- [Given data]
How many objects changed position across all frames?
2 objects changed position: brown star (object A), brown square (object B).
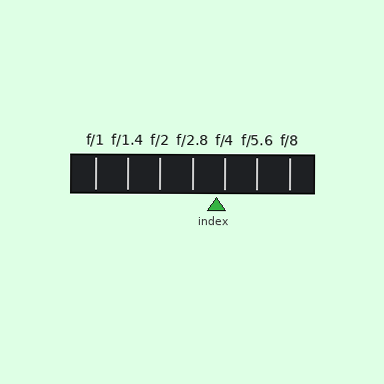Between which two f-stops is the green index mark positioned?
The index mark is between f/2.8 and f/4.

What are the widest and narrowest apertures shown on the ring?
The widest aperture shown is f/1 and the narrowest is f/8.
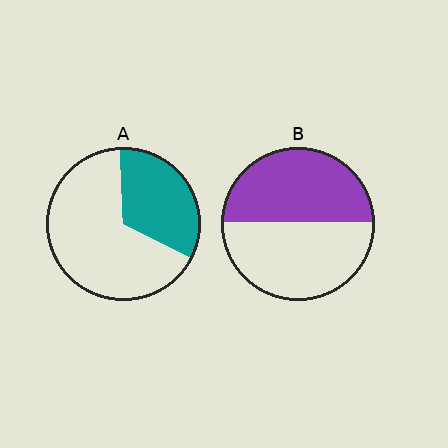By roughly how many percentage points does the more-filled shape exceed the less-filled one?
By roughly 15 percentage points (B over A).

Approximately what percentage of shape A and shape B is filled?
A is approximately 35% and B is approximately 50%.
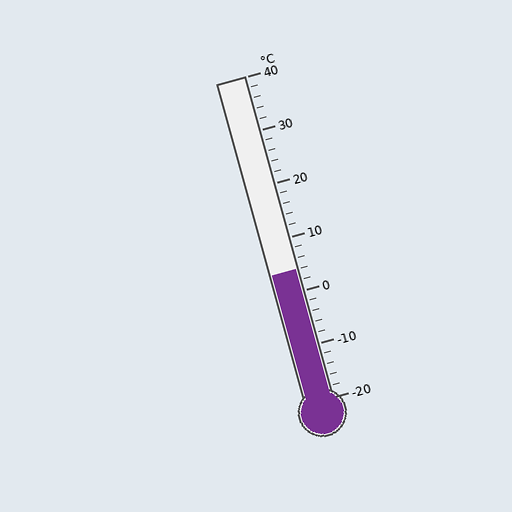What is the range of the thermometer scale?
The thermometer scale ranges from -20°C to 40°C.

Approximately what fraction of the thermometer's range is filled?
The thermometer is filled to approximately 40% of its range.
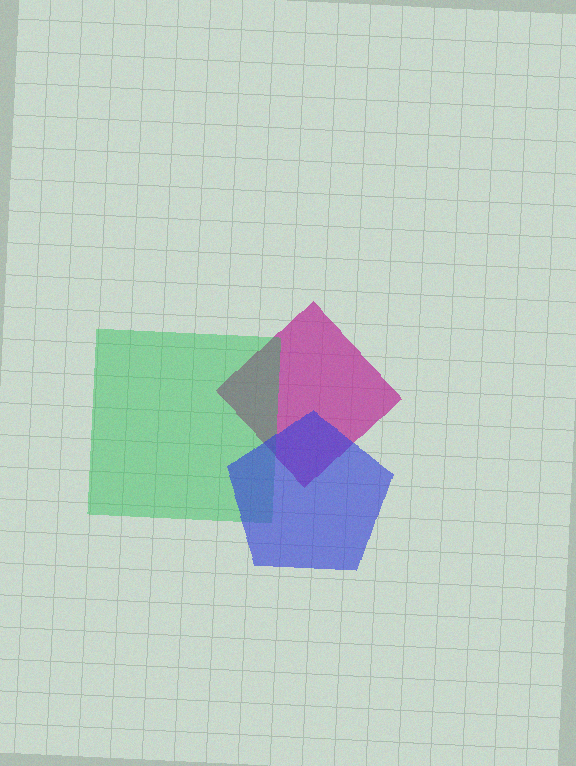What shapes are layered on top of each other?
The layered shapes are: a magenta diamond, a green square, a blue pentagon.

- [The task] Give every record back exactly as it reads, with no images.

- [Output for this task]
How many objects changed position across all frames?
2 objects changed position: brown star (object A), brown square (object B).
Between which two f-stops is the green index mark positioned?
The index mark is between f/2.8 and f/4.

What are the widest and narrowest apertures shown on the ring?
The widest aperture shown is f/1 and the narrowest is f/8.
By roughly how many percentage points does the more-filled shape exceed the less-filled one?
By roughly 15 percentage points (B over A).

Approximately what percentage of shape A and shape B is filled?
A is approximately 35% and B is approximately 50%.
What is the range of the thermometer scale?
The thermometer scale ranges from -20°C to 40°C.

Approximately what fraction of the thermometer's range is filled?
The thermometer is filled to approximately 40% of its range.
What shapes are layered on top of each other?
The layered shapes are: a magenta diamond, a green square, a blue pentagon.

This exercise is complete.